(Entries taken from a collection)
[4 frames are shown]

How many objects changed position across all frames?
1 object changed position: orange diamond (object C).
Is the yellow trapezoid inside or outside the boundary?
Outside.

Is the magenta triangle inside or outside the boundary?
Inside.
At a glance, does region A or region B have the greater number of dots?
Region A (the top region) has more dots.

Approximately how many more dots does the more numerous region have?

==

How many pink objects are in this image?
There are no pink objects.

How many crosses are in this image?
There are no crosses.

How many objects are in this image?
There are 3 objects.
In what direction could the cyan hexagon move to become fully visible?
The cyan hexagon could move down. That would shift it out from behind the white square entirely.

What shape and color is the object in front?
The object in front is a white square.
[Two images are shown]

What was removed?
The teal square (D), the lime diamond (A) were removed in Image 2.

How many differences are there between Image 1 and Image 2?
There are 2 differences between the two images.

▶ **Problem description**:
Using the listing above, pick out each line that contains the word "shown", then copy it.

▶ **Full response**:
[4 frames are shown]
[Two images are shown]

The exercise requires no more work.